## Short problem
All of the material should be reproduced exactly, with pictures left out.

▼

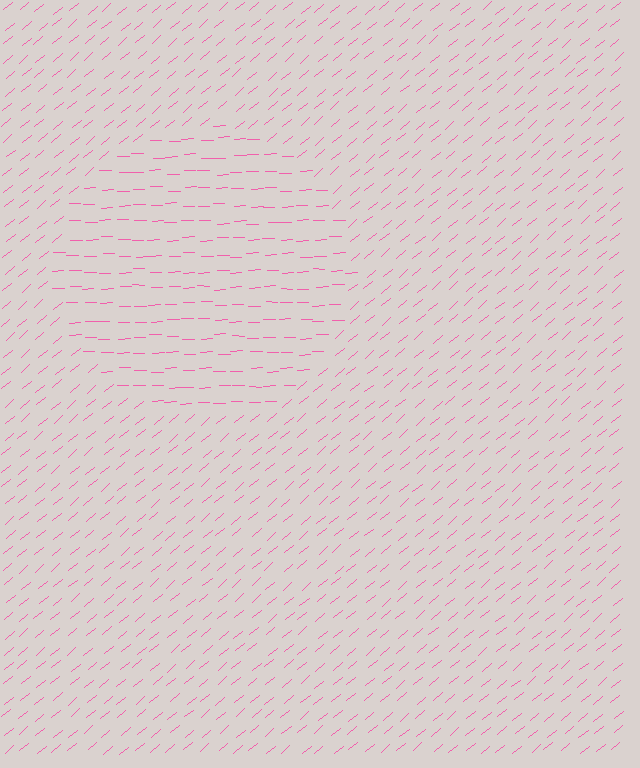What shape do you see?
I see a circle.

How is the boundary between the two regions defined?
The boundary is defined purely by a change in line orientation (approximately 38 degrees difference). All lines are the same color and thickness.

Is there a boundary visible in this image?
Yes, there is a texture boundary formed by a change in line orientation.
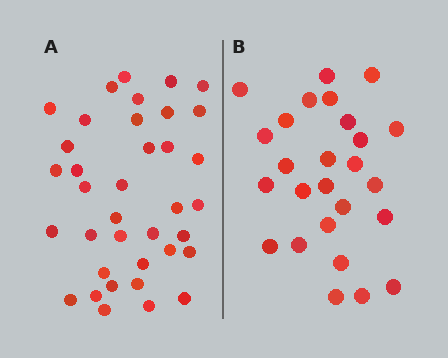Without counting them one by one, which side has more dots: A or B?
Region A (the left region) has more dots.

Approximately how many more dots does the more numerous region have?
Region A has roughly 12 or so more dots than region B.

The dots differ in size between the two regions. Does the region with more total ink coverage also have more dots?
No. Region B has more total ink coverage because its dots are larger, but region A actually contains more individual dots. Total area can be misleading — the number of items is what matters here.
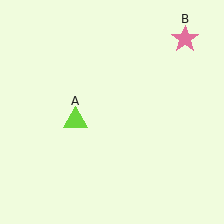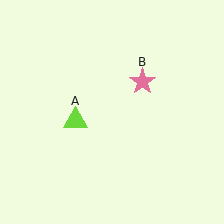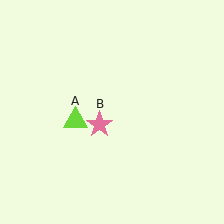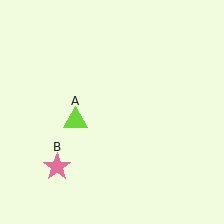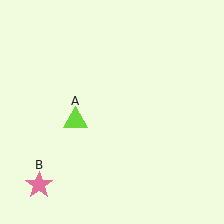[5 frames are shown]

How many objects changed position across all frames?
1 object changed position: pink star (object B).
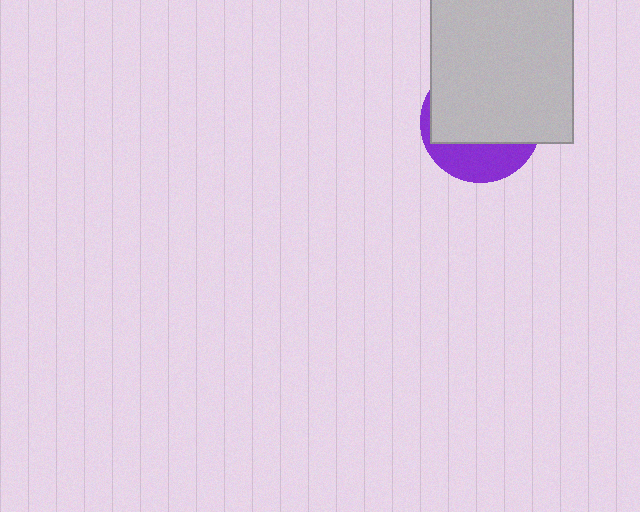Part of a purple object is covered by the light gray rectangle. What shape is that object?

▲

## Task response
What shape do you see?
I see a circle.

How is the boundary between the two regions defined?
The boundary is defined purely by a change in line orientation (approximately 38 degrees difference). All lines are the same color and thickness.

Is there a boundary visible in this image?
Yes, there is a texture boundary formed by a change in line orientation.
Without counting them one by one, which side has more dots: A or B?
Region A (the left region) has more dots.

Approximately how many more dots does the more numerous region have?
Region A has roughly 12 or so more dots than region B.

The dots differ in size between the two regions. Does the region with more total ink coverage also have more dots?
No. Region B has more total ink coverage because its dots are larger, but region A actually contains more individual dots. Total area can be misleading — the number of items is what matters here.
[5 frames are shown]

How many objects changed position across all frames?
1 object changed position: pink star (object B).
Part of a purple object is covered by the light gray rectangle. What shape is that object?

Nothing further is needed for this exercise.